**Task goal**
Print exactly the part opening with the line containing "Which object is in front of the pink ellipse?" and closing with the line containing "Which objects are", with both of those lines included.

**Raw data**
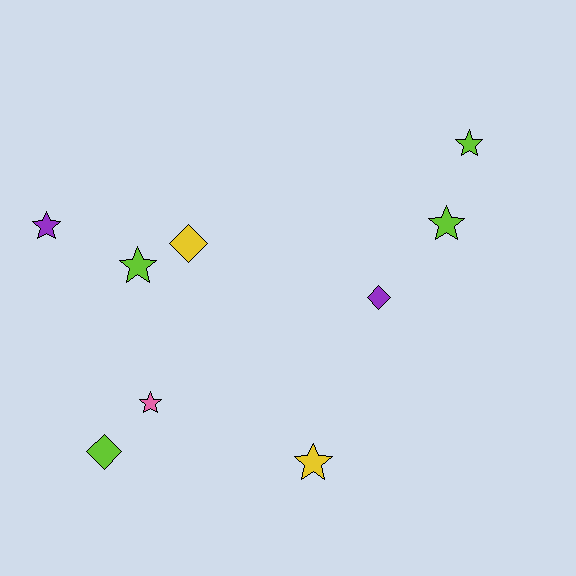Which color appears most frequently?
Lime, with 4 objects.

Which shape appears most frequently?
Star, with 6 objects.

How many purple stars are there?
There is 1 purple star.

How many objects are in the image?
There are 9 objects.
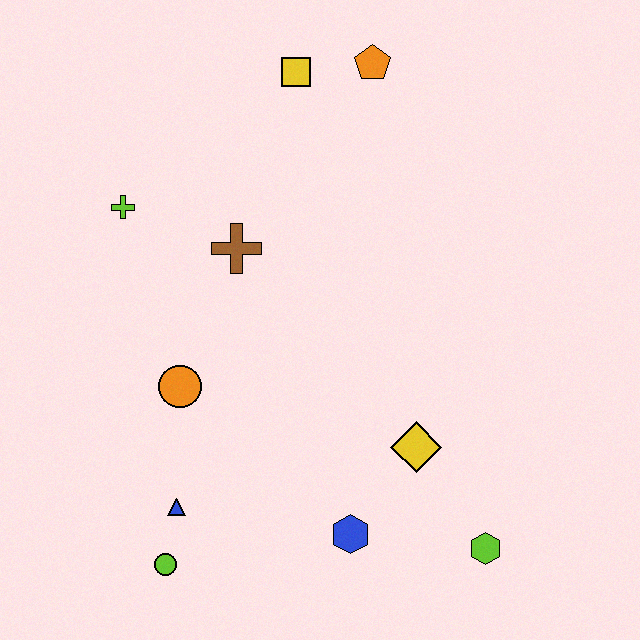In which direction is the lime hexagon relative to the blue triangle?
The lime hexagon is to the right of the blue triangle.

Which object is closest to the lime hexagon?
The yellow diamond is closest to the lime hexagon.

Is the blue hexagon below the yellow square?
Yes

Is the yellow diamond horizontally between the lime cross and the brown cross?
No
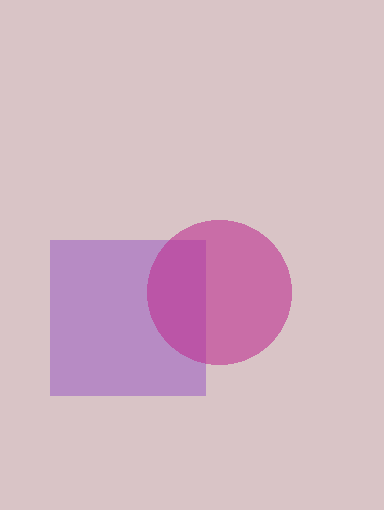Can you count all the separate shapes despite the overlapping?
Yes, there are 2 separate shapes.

--

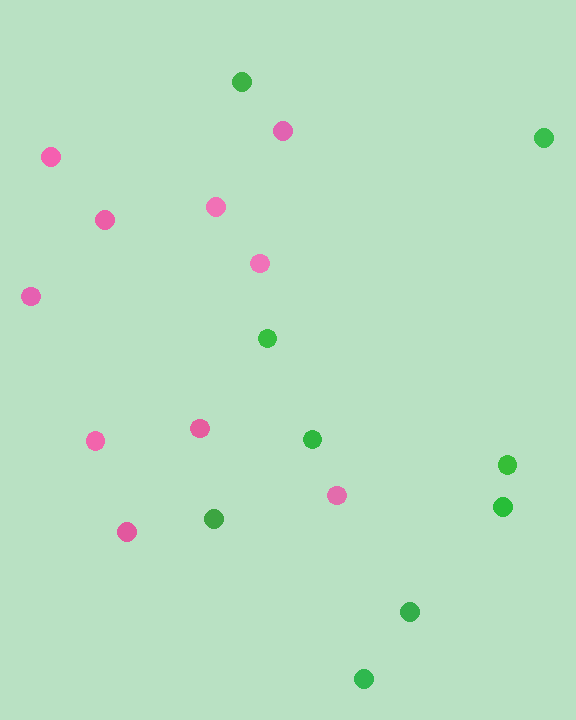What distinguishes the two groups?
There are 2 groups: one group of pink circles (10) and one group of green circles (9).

==

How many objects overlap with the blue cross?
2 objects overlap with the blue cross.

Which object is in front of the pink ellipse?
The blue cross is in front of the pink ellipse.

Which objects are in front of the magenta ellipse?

**The reply**
Which object is in front of the pink ellipse?
The blue cross is in front of the pink ellipse.

Which objects are in front of the magenta ellipse?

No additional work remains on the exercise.